→ Given records:
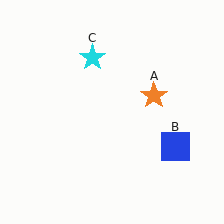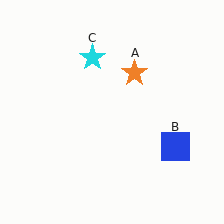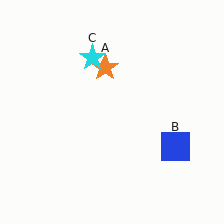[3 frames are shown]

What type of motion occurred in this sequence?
The orange star (object A) rotated counterclockwise around the center of the scene.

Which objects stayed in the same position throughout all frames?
Blue square (object B) and cyan star (object C) remained stationary.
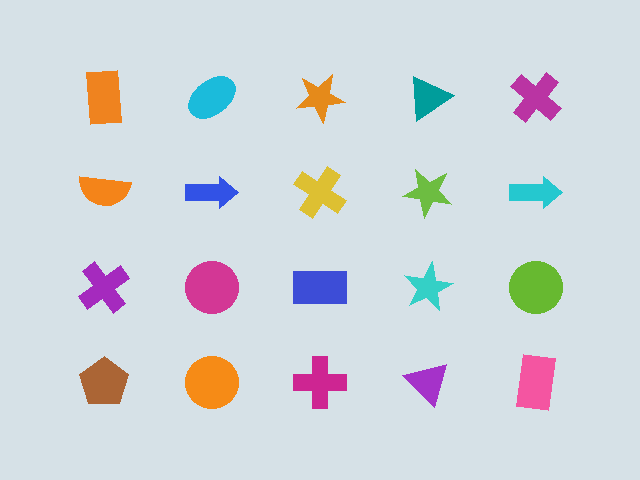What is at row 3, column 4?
A cyan star.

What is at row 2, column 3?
A yellow cross.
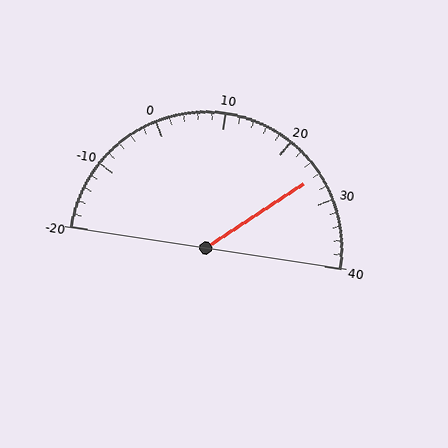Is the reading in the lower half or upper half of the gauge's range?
The reading is in the upper half of the range (-20 to 40).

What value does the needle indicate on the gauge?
The needle indicates approximately 26.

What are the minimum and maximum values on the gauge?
The gauge ranges from -20 to 40.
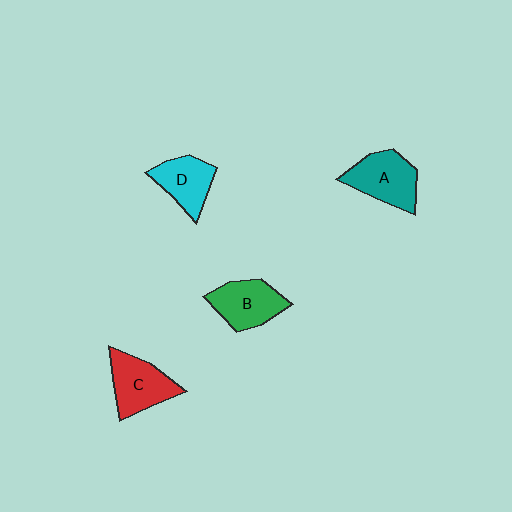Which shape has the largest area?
Shape A (teal).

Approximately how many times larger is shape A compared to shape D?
Approximately 1.2 times.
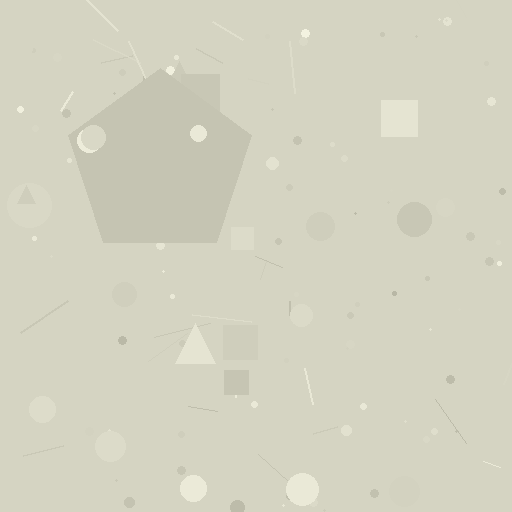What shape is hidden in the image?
A pentagon is hidden in the image.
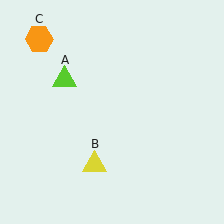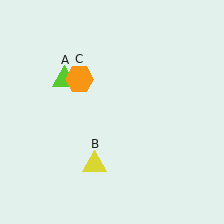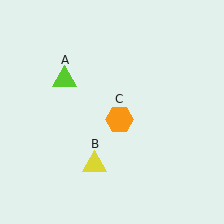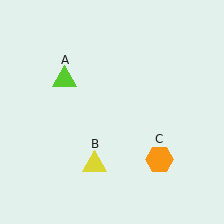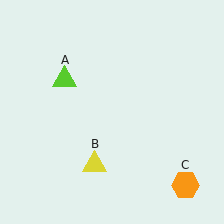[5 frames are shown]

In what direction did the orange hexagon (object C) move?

→ What to work on: Please repeat the entries exactly. Do not include the pictures.

→ Complete response:
[3 frames are shown]

What type of motion occurred in this sequence?
The orange star (object A) rotated counterclockwise around the center of the scene.

Which objects stayed in the same position throughout all frames?
Blue square (object B) and cyan star (object C) remained stationary.
What is at row 3, column 4?
A cyan star.

What is at row 2, column 3?
A yellow cross.
Is the reading in the lower half or upper half of the gauge's range?
The reading is in the upper half of the range (-20 to 40).

What value does the needle indicate on the gauge?
The needle indicates approximately 26.

What are the minimum and maximum values on the gauge?
The gauge ranges from -20 to 40.
Which shape has the largest area?
Shape A (teal).

Approximately how many times larger is shape A compared to shape D?
Approximately 1.2 times.
What shape is hidden in the image?
A pentagon is hidden in the image.
[5 frames are shown]

In what direction did the orange hexagon (object C) move?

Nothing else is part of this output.